— begin Records for the task —
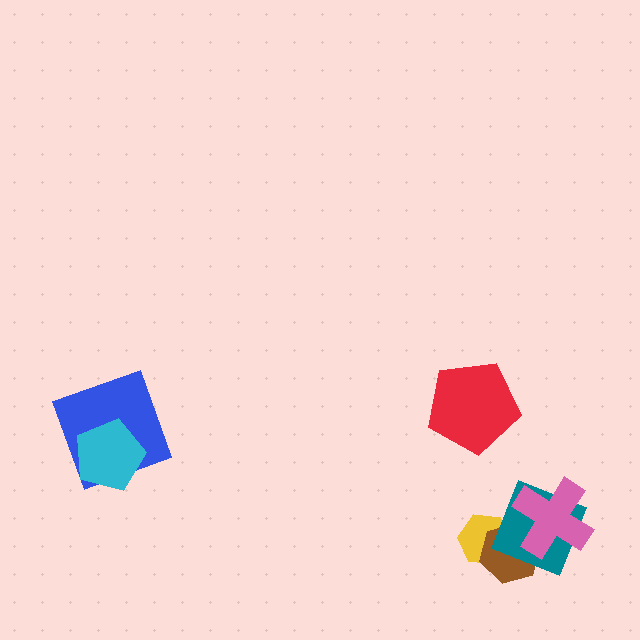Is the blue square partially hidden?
Yes, it is partially covered by another shape.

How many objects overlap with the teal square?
3 objects overlap with the teal square.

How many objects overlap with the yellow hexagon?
2 objects overlap with the yellow hexagon.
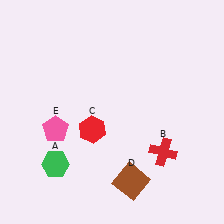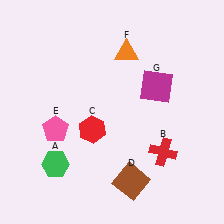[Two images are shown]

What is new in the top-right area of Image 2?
A magenta square (G) was added in the top-right area of Image 2.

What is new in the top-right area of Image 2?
An orange triangle (F) was added in the top-right area of Image 2.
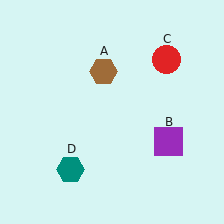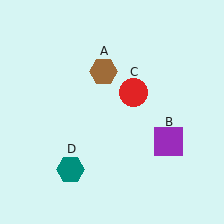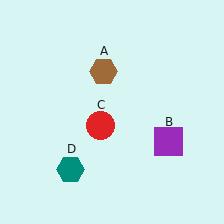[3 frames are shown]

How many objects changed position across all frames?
1 object changed position: red circle (object C).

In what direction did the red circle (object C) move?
The red circle (object C) moved down and to the left.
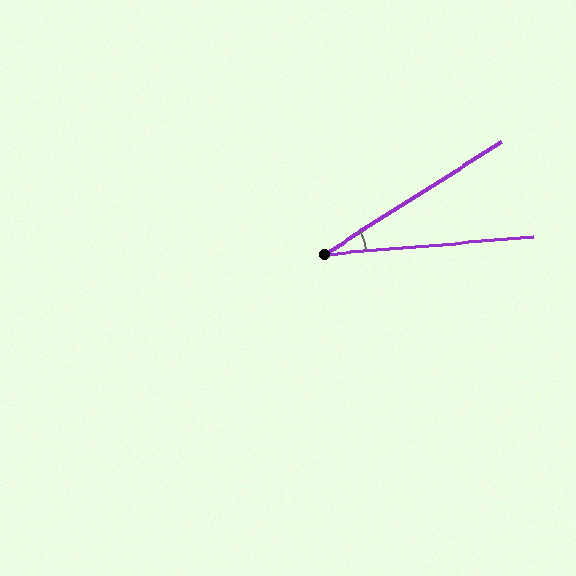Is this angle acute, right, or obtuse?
It is acute.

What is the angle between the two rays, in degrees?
Approximately 28 degrees.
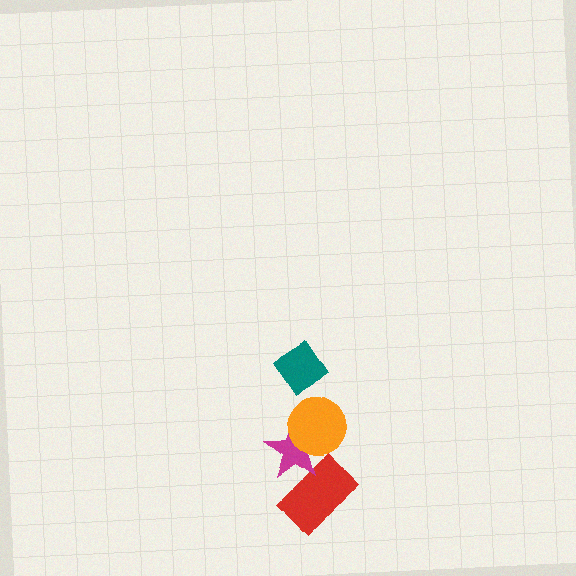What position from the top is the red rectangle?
The red rectangle is 4th from the top.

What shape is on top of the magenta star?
The orange circle is on top of the magenta star.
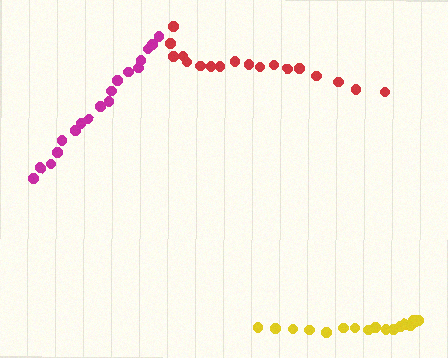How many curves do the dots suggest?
There are 3 distinct paths.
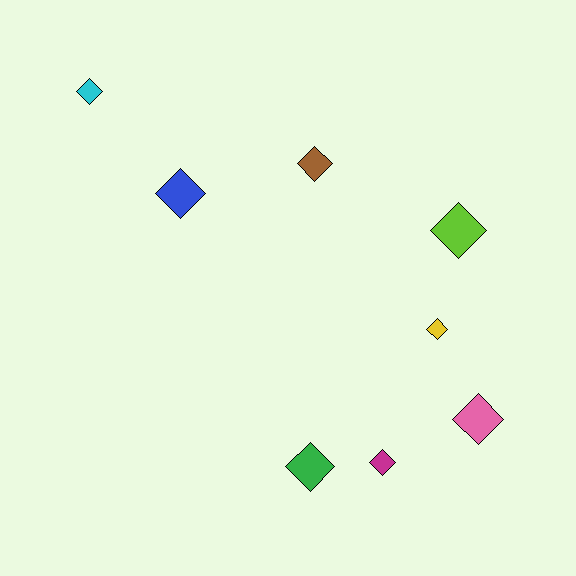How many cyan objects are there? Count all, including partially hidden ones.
There is 1 cyan object.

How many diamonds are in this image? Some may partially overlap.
There are 8 diamonds.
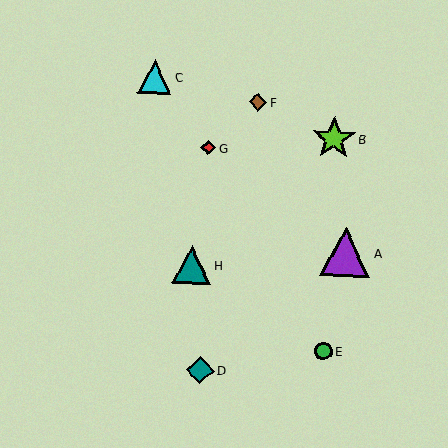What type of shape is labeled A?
Shape A is a purple triangle.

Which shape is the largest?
The purple triangle (labeled A) is the largest.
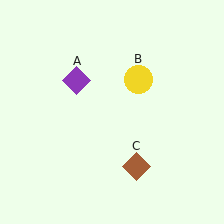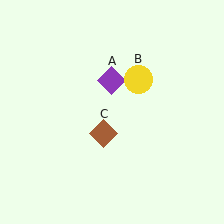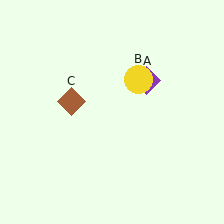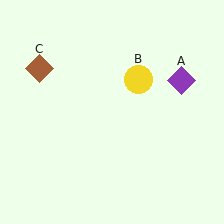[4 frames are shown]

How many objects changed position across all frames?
2 objects changed position: purple diamond (object A), brown diamond (object C).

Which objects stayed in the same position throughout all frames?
Yellow circle (object B) remained stationary.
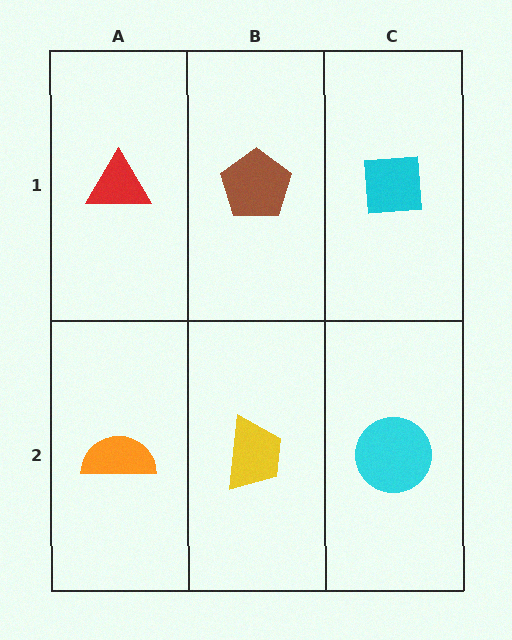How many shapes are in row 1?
3 shapes.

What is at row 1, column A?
A red triangle.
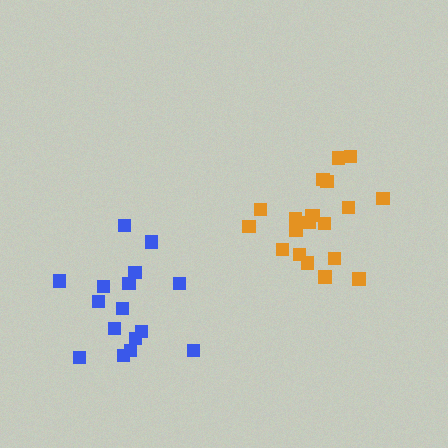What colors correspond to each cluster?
The clusters are colored: blue, orange.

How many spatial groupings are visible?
There are 2 spatial groupings.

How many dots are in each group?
Group 1: 16 dots, Group 2: 20 dots (36 total).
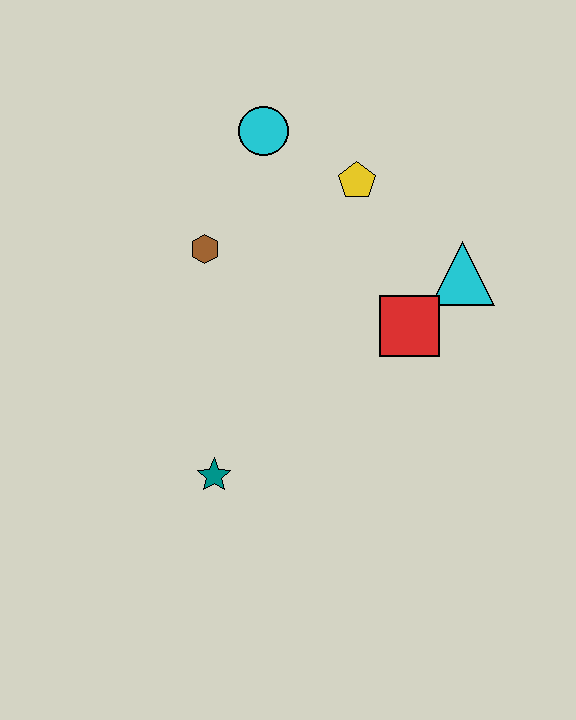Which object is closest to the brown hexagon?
The cyan circle is closest to the brown hexagon.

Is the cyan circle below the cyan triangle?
No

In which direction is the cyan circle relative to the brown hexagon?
The cyan circle is above the brown hexagon.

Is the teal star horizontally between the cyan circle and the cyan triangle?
No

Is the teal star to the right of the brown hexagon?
Yes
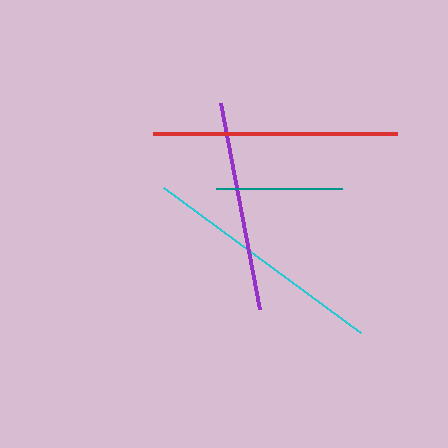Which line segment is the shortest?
The teal line is the shortest at approximately 126 pixels.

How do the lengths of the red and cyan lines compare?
The red and cyan lines are approximately the same length.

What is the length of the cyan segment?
The cyan segment is approximately 245 pixels long.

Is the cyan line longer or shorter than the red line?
The red and cyan lines are approximately the same length (about 245 and 245 pixels).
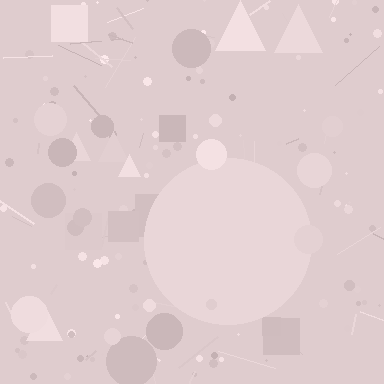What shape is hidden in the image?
A circle is hidden in the image.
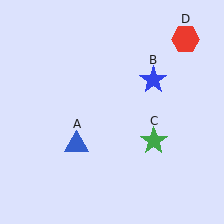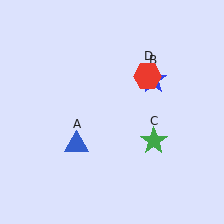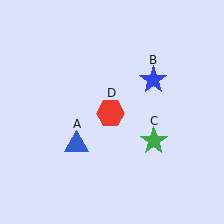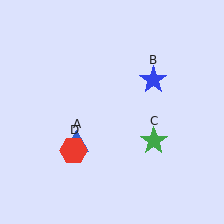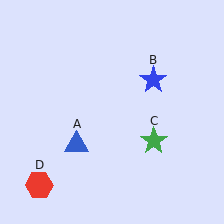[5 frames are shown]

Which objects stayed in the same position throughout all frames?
Blue triangle (object A) and blue star (object B) and green star (object C) remained stationary.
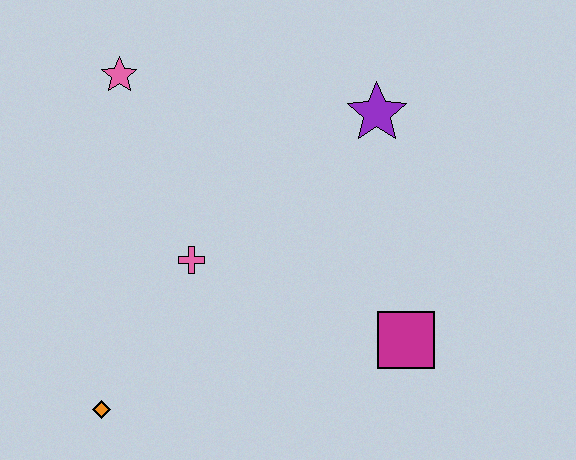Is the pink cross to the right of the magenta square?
No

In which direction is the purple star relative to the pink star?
The purple star is to the right of the pink star.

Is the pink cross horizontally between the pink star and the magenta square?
Yes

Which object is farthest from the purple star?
The orange diamond is farthest from the purple star.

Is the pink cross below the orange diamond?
No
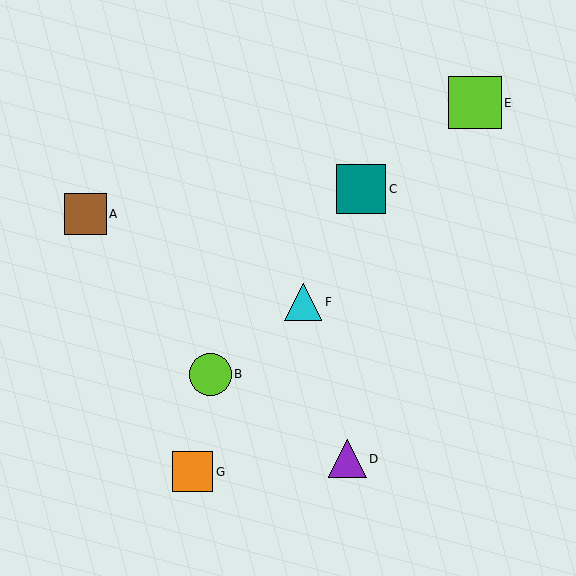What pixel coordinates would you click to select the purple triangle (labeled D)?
Click at (347, 459) to select the purple triangle D.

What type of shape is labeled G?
Shape G is an orange square.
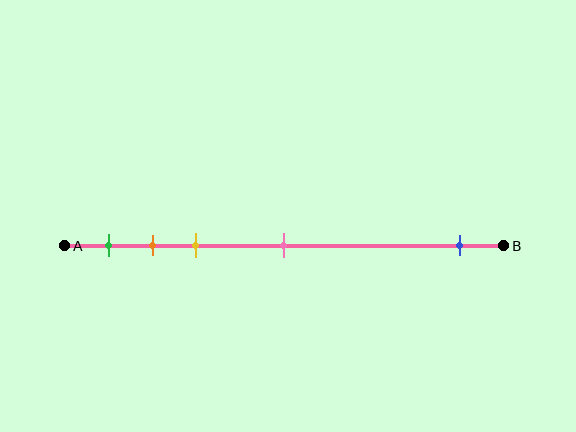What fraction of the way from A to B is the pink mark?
The pink mark is approximately 50% (0.5) of the way from A to B.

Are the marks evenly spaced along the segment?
No, the marks are not evenly spaced.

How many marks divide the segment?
There are 5 marks dividing the segment.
— end Records for the task —
What you are asked to do :: Repeat the listing in full and exactly. Leave any pictures out.

Expected answer ::
Is the blue square partially hidden?
Yes, it is partially covered by another shape.

How many objects overlap with the teal square?
3 objects overlap with the teal square.

How many objects overlap with the yellow hexagon?
2 objects overlap with the yellow hexagon.
[Two images are shown]

What is new in the top-right area of Image 2?
A magenta square (G) was added in the top-right area of Image 2.

What is new in the top-right area of Image 2?
An orange triangle (F) was added in the top-right area of Image 2.
[3 frames are shown]

How many objects changed position across all frames?
1 object changed position: red circle (object C).

In what direction did the red circle (object C) move?
The red circle (object C) moved down and to the left.
Is this angle acute, right, or obtuse?
It is acute.

What is the angle between the two rays, in degrees?
Approximately 28 degrees.
What position from the top is the red rectangle?
The red rectangle is 4th from the top.

What shape is on top of the magenta star?
The orange circle is on top of the magenta star.
How many curves do the dots suggest?
There are 3 distinct paths.
How many cyan objects are there? Count all, including partially hidden ones.
There is 1 cyan object.

How many diamonds are in this image? Some may partially overlap.
There are 8 diamonds.
What type of shape is labeled A?
Shape A is a purple triangle.

Which shape is the largest?
The purple triangle (labeled A) is the largest.
[4 frames are shown]

How many objects changed position across all frames?
2 objects changed position: purple diamond (object A), brown diamond (object C).

Which objects stayed in the same position throughout all frames?
Yellow circle (object B) remained stationary.
How many shapes are in row 1?
3 shapes.

What is at row 1, column A?
A red triangle.
What colors correspond to each cluster?
The clusters are colored: blue, orange.

How many spatial groupings are visible?
There are 2 spatial groupings.

How many dots are in each group?
Group 1: 16 dots, Group 2: 20 dots (36 total).
Which object is closest to the brown hexagon?
The cyan circle is closest to the brown hexagon.

Is the cyan circle below the cyan triangle?
No

In which direction is the cyan circle relative to the brown hexagon?
The cyan circle is above the brown hexagon.

Is the teal star horizontally between the cyan circle and the cyan triangle?
No

Is the teal star to the right of the brown hexagon?
Yes
Which line segment is the shortest?
The teal line is the shortest at approximately 126 pixels.

How do the lengths of the red and cyan lines compare?
The red and cyan lines are approximately the same length.

What is the length of the cyan segment?
The cyan segment is approximately 245 pixels long.

Is the cyan line longer or shorter than the red line?
The red and cyan lines are approximately the same length (about 245 and 245 pixels).
What shape is hidden in the image?
A circle is hidden in the image.
[5 frames are shown]

Which objects stayed in the same position throughout all frames?
Blue triangle (object A) and blue star (object B) and green star (object C) remained stationary.
Is the pink cross to the right of the magenta square?
No

In which direction is the purple star relative to the pink star?
The purple star is to the right of the pink star.

Is the pink cross horizontally between the pink star and the magenta square?
Yes

Which object is farthest from the purple star?
The orange diamond is farthest from the purple star.

Is the pink cross below the orange diamond?
No
What pixel coordinates would you click to select the purple triangle (labeled D)?
Click at (347, 459) to select the purple triangle D.

What type of shape is labeled G?
Shape G is an orange square.
What fraction of the way from A to B is the pink mark?
The pink mark is approximately 50% (0.5) of the way from A to B.

Are the marks evenly spaced along the segment?
No, the marks are not evenly spaced.

How many marks divide the segment?
There are 5 marks dividing the segment.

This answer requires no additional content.